» The problem
Print every record exactly, omitting all pictures.
____ Data records
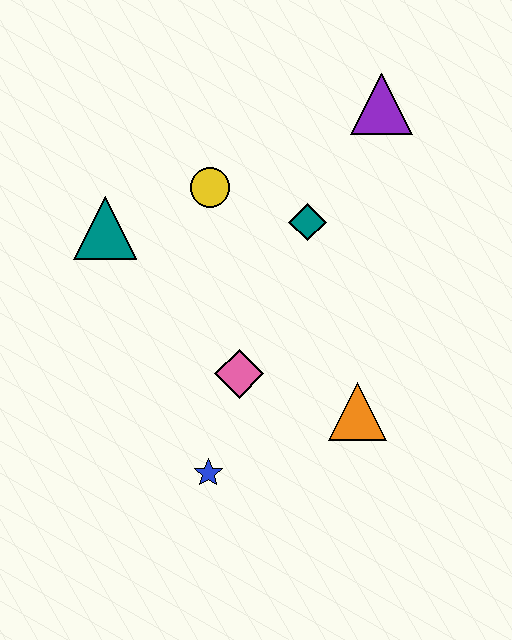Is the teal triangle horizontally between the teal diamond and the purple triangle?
No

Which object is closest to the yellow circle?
The teal diamond is closest to the yellow circle.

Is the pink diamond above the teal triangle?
No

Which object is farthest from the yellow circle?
The blue star is farthest from the yellow circle.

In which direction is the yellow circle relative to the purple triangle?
The yellow circle is to the left of the purple triangle.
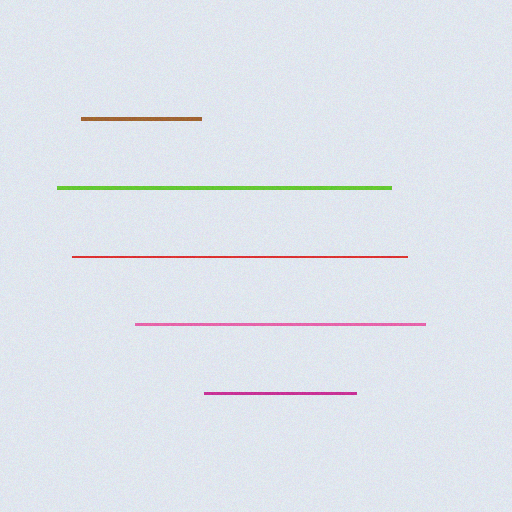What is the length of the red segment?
The red segment is approximately 335 pixels long.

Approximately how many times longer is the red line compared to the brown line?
The red line is approximately 2.8 times the length of the brown line.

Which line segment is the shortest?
The brown line is the shortest at approximately 120 pixels.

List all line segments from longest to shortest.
From longest to shortest: red and lime (about equal), pink, magenta, brown.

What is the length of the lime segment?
The lime segment is approximately 334 pixels long.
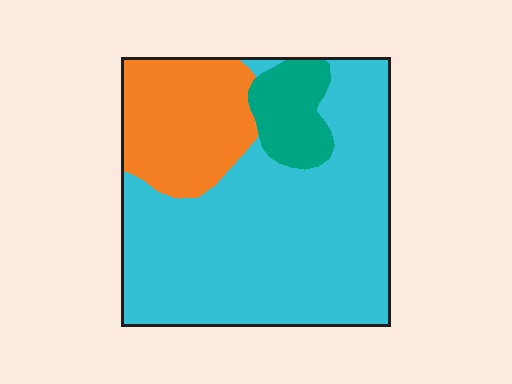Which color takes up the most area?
Cyan, at roughly 70%.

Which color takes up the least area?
Teal, at roughly 10%.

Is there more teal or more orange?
Orange.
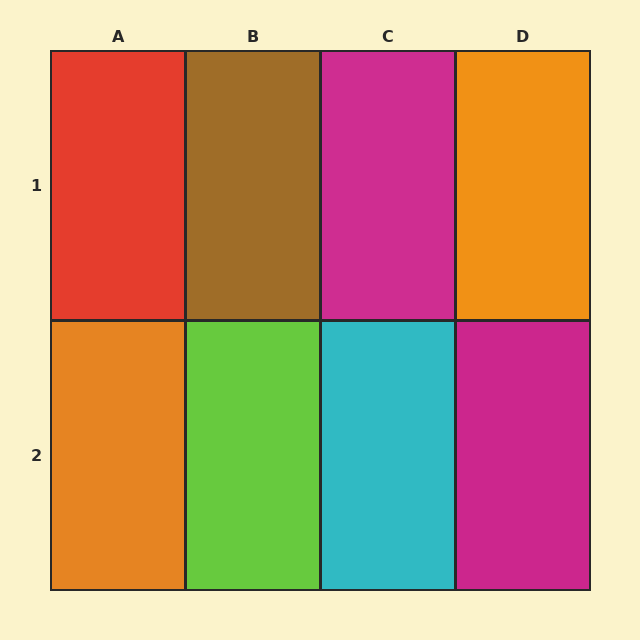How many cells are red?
1 cell is red.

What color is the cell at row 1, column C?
Magenta.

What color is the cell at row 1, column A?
Red.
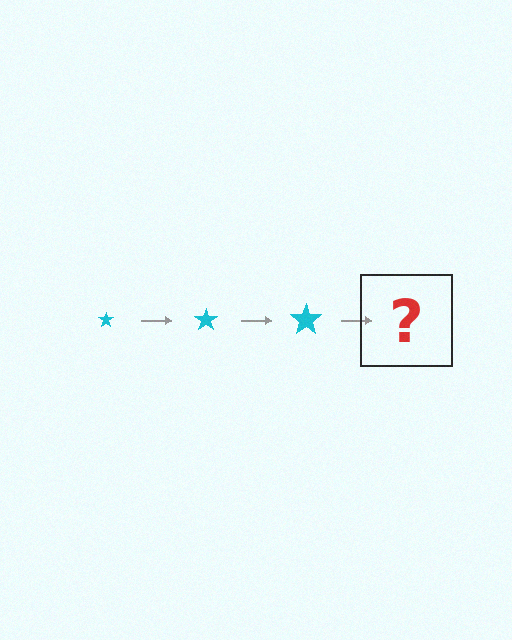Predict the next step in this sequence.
The next step is a cyan star, larger than the previous one.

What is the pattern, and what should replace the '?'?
The pattern is that the star gets progressively larger each step. The '?' should be a cyan star, larger than the previous one.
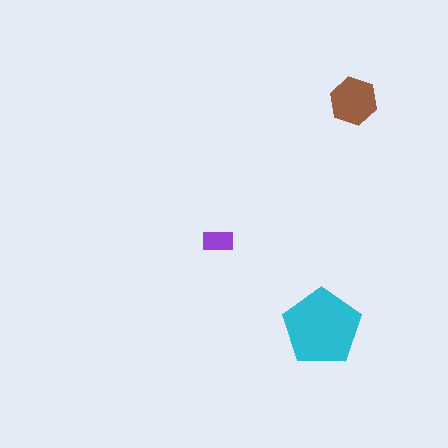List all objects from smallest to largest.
________
» Result of this task
Is the teal triangle horizontally between the teal diamond and the purple triangle?
No

Which object is closest to the yellow circle?
The teal diamond is closest to the yellow circle.

Is the pink diamond above the teal triangle?
No

Which object is farthest from the yellow circle?
The blue star is farthest from the yellow circle.

In which direction is the yellow circle relative to the purple triangle?
The yellow circle is to the left of the purple triangle.
What is the length of the red segment?
The red segment is approximately 335 pixels long.

Approximately how many times longer is the red line compared to the brown line?
The red line is approximately 2.8 times the length of the brown line.

Which line segment is the shortest?
The brown line is the shortest at approximately 120 pixels.

List all line segments from longest to shortest.
From longest to shortest: red and lime (about equal), pink, magenta, brown.

What is the length of the lime segment?
The lime segment is approximately 334 pixels long.
Which color takes up the most area?
Cyan, at roughly 70%.

Which color takes up the least area?
Teal, at roughly 10%.

Is there more teal or more orange?
Orange.
How many cells are red?
1 cell is red.

What color is the cell at row 1, column C?
Magenta.

What color is the cell at row 1, column A?
Red.
Predict the next step in this sequence.
The next step is a cyan star, larger than the previous one.

What is the pattern, and what should replace the '?'?
The pattern is that the star gets progressively larger each step. The '?' should be a cyan star, larger than the previous one.
List all objects from smallest to largest.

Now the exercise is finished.